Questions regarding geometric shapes
══════════
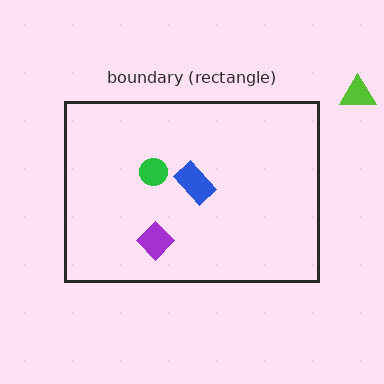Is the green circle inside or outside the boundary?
Inside.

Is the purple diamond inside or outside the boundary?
Inside.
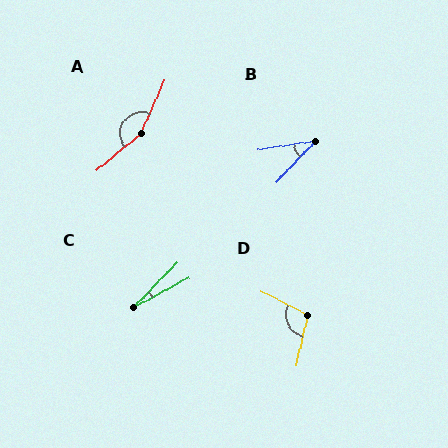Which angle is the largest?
A, at approximately 153 degrees.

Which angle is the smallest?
C, at approximately 17 degrees.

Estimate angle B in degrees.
Approximately 38 degrees.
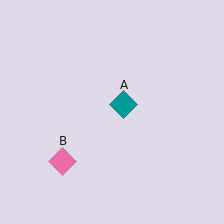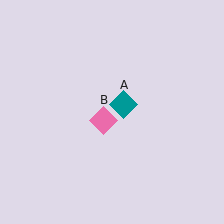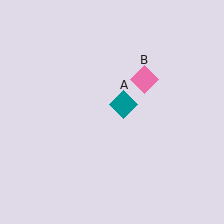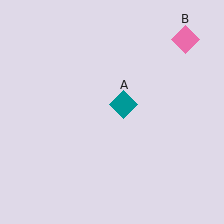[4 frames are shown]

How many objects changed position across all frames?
1 object changed position: pink diamond (object B).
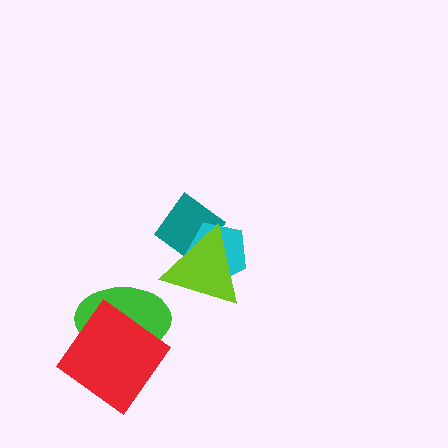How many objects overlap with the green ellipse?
1 object overlaps with the green ellipse.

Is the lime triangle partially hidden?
No, no other shape covers it.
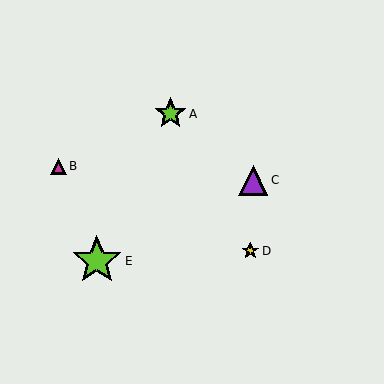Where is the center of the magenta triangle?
The center of the magenta triangle is at (58, 166).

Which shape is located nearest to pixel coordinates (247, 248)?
The yellow star (labeled D) at (250, 251) is nearest to that location.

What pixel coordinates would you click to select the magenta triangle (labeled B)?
Click at (58, 166) to select the magenta triangle B.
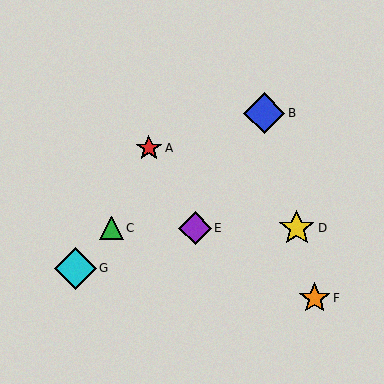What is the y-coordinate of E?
Object E is at y≈228.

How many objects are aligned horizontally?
3 objects (C, D, E) are aligned horizontally.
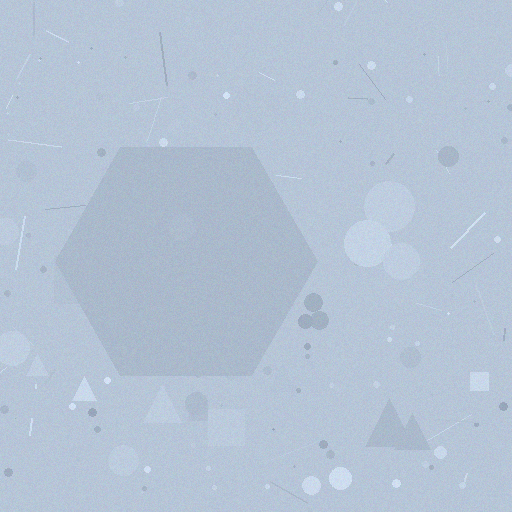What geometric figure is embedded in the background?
A hexagon is embedded in the background.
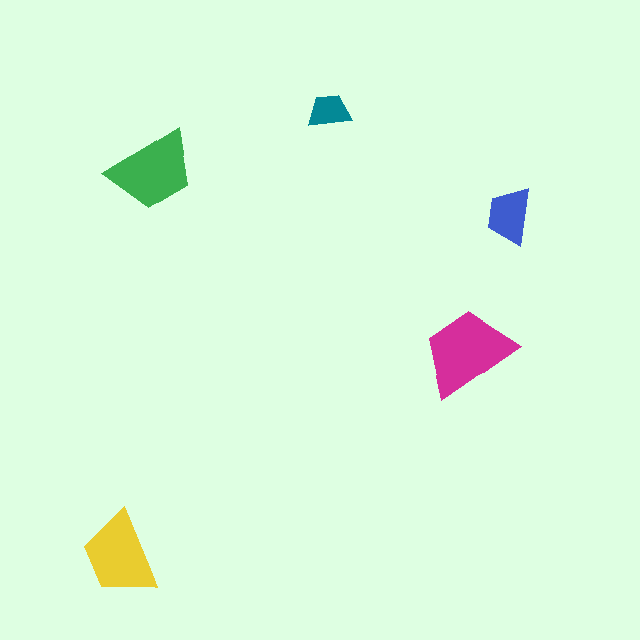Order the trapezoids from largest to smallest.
the magenta one, the green one, the yellow one, the blue one, the teal one.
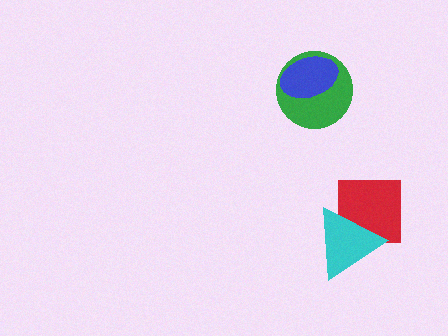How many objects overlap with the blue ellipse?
1 object overlaps with the blue ellipse.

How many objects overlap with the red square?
1 object overlaps with the red square.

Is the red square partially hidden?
Yes, it is partially covered by another shape.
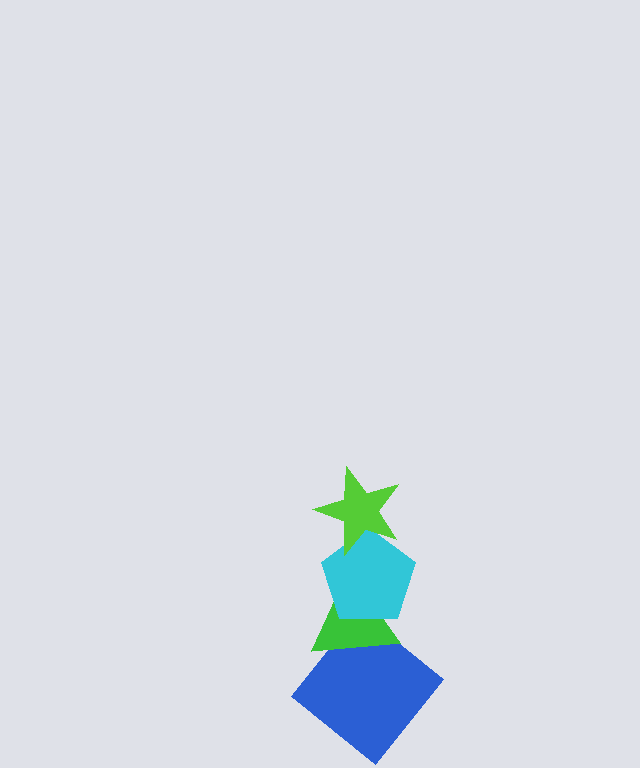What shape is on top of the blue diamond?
The green triangle is on top of the blue diamond.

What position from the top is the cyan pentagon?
The cyan pentagon is 2nd from the top.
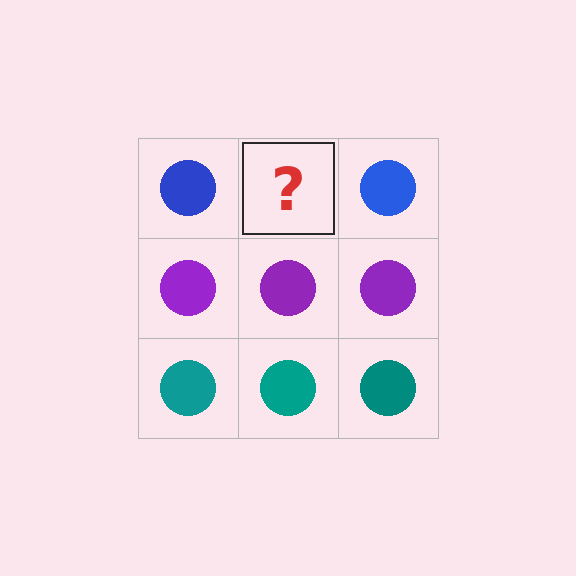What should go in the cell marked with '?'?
The missing cell should contain a blue circle.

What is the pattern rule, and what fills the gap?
The rule is that each row has a consistent color. The gap should be filled with a blue circle.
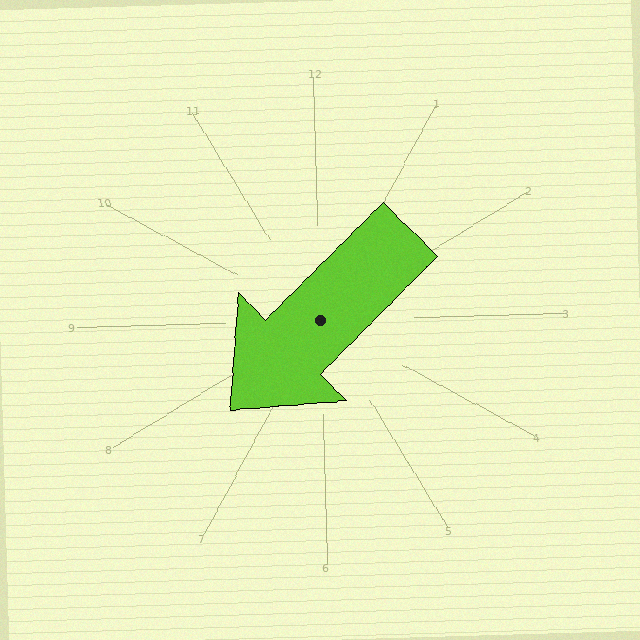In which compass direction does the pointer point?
Southwest.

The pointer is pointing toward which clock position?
Roughly 8 o'clock.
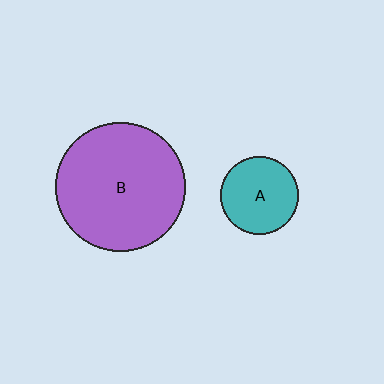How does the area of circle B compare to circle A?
Approximately 2.7 times.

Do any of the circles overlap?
No, none of the circles overlap.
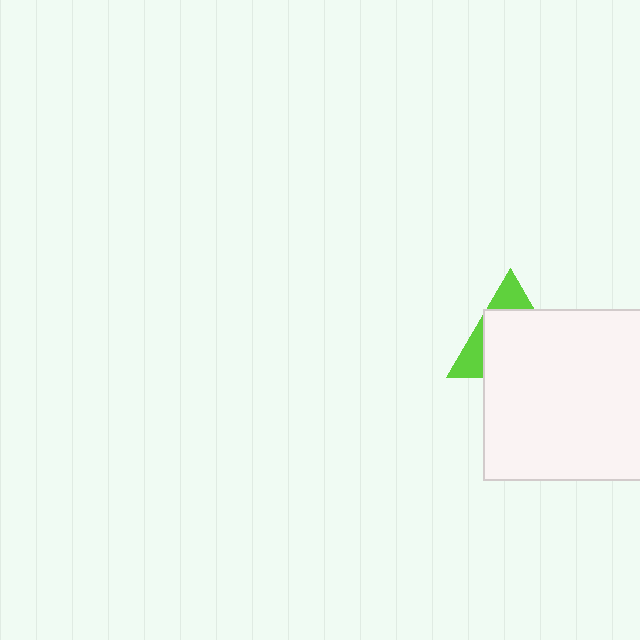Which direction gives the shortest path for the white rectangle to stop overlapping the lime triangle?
Moving down gives the shortest separation.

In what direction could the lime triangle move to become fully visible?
The lime triangle could move up. That would shift it out from behind the white rectangle entirely.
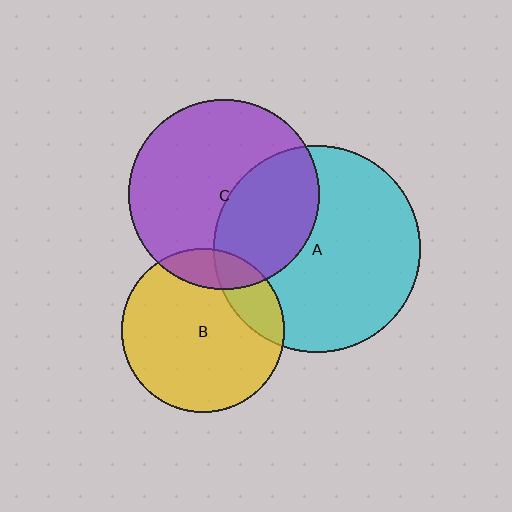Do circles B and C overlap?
Yes.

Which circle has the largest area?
Circle A (cyan).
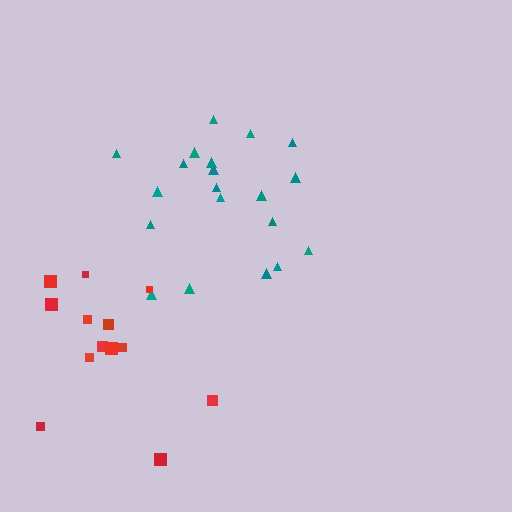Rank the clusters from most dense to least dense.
teal, red.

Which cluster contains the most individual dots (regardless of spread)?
Teal (20).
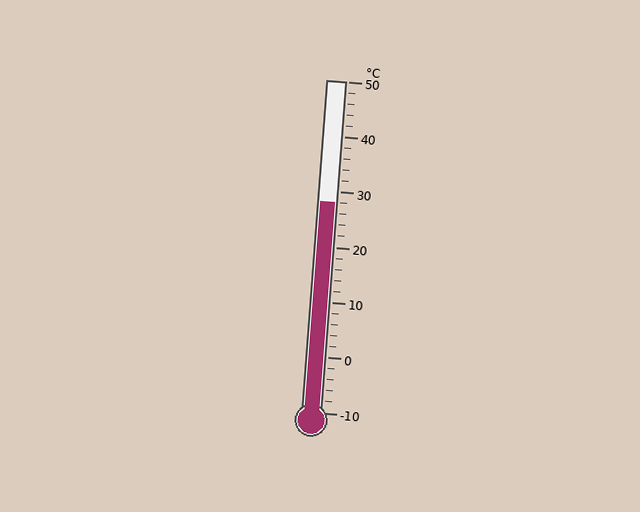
══════════
* **Short problem**: Transcribe every entry word for word, but omit the pictures.

* **Problem solution**:
Is the green circle inside or outside the boundary?
Inside.

Is the purple diamond inside or outside the boundary?
Inside.
Which angle is the largest?
A, at approximately 153 degrees.

Which angle is the smallest?
C, at approximately 17 degrees.

Estimate angle B in degrees.
Approximately 38 degrees.
[4 frames are shown]

How many objects changed position across all frames?
1 object changed position: pink diamond (object B).
How many objects overlap with the green ellipse?
1 object overlaps with the green ellipse.

Is the lime triangle partially hidden?
No, no other shape covers it.
Where is the center of the magenta triangle?
The center of the magenta triangle is at (58, 166).

Which shape is located nearest to pixel coordinates (247, 248)?
The yellow star (labeled D) at (250, 251) is nearest to that location.

What pixel coordinates would you click to select the magenta triangle (labeled B)?
Click at (58, 166) to select the magenta triangle B.
What is the y-coordinate of E?
Object E is at y≈228.

How many objects are aligned horizontally?
3 objects (C, D, E) are aligned horizontally.
What geometric figure is embedded in the background?
A hexagon is embedded in the background.
Order the trapezoids from largest to smallest.
the magenta one, the green one, the yellow one, the blue one, the teal one.
How many objects overlap with the blue ellipse?
1 object overlaps with the blue ellipse.

How many objects overlap with the red square?
1 object overlaps with the red square.

Is the red square partially hidden?
Yes, it is partially covered by another shape.
What shape is on top of the blue diamond?
The green triangle is on top of the blue diamond.

What position from the top is the cyan pentagon?
The cyan pentagon is 2nd from the top.
What should go in the cell marked with '?'?
The missing cell should contain a blue circle.

What is the pattern rule, and what fills the gap?
The rule is that each row has a consistent color. The gap should be filled with a blue circle.
In which compass direction does the pointer point?
Southwest.

The pointer is pointing toward which clock position?
Roughly 8 o'clock.
How does the area of circle B compare to circle A?
Approximately 2.7 times.

Do any of the circles overlap?
No, none of the circles overlap.
Which direction gives the shortest path for the white rectangle to stop overlapping the lime triangle?
Moving down gives the shortest separation.

In what direction could the lime triangle move to become fully visible?
The lime triangle could move up. That would shift it out from behind the white rectangle entirely.
Do circles B and C overlap?
Yes.

Which circle has the largest area?
Circle A (cyan).
Rank the clusters from most dense to least dense.
teal, red.

Which cluster contains the most individual dots (regardless of spread)?
Teal (20).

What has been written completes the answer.